### Records to process

>>>>>

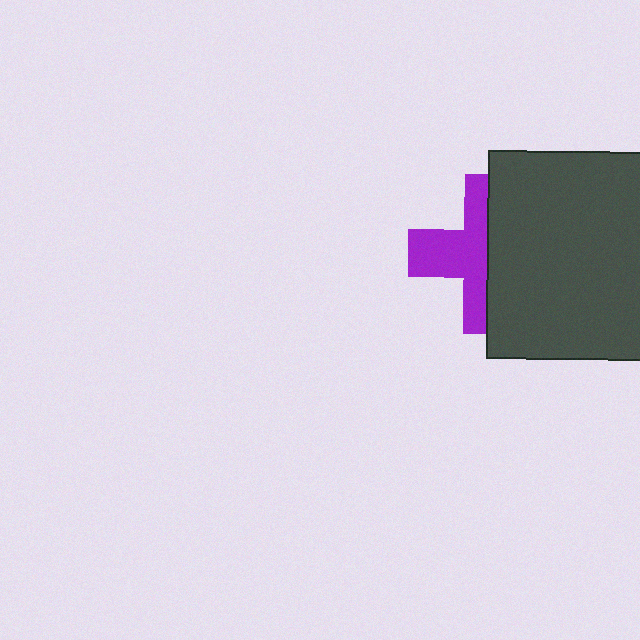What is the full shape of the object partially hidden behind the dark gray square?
The partially hidden object is a purple cross.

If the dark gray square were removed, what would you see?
You would see the complete purple cross.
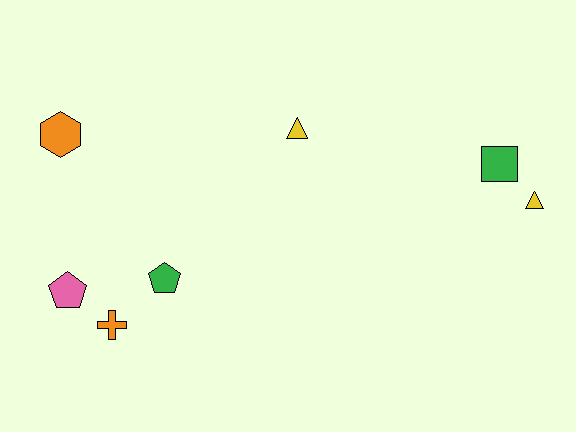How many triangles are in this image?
There are 2 triangles.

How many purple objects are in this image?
There are no purple objects.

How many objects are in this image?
There are 7 objects.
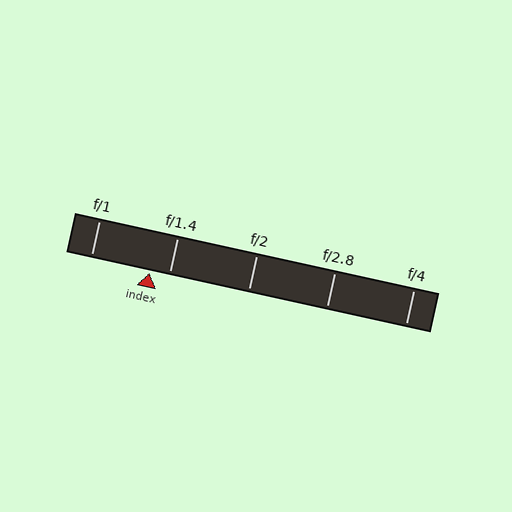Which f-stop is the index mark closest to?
The index mark is closest to f/1.4.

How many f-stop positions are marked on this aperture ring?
There are 5 f-stop positions marked.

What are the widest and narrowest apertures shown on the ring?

<<<<<

### Exercise details
Drop the images and quote the entries word for word.

### The reply
What is the full shape of the object partially hidden behind the dark gray square?
The partially hidden object is a purple cross.

If the dark gray square were removed, what would you see?
You would see the complete purple cross.
How many triangles are in this image?
There are 2 triangles.

How many purple objects are in this image?
There are no purple objects.

How many objects are in this image?
There are 7 objects.
Which f-stop is the index mark closest to?
The index mark is closest to f/1.4.

How many f-stop positions are marked on this aperture ring?
There are 5 f-stop positions marked.

What are the widest and narrowest apertures shown on the ring?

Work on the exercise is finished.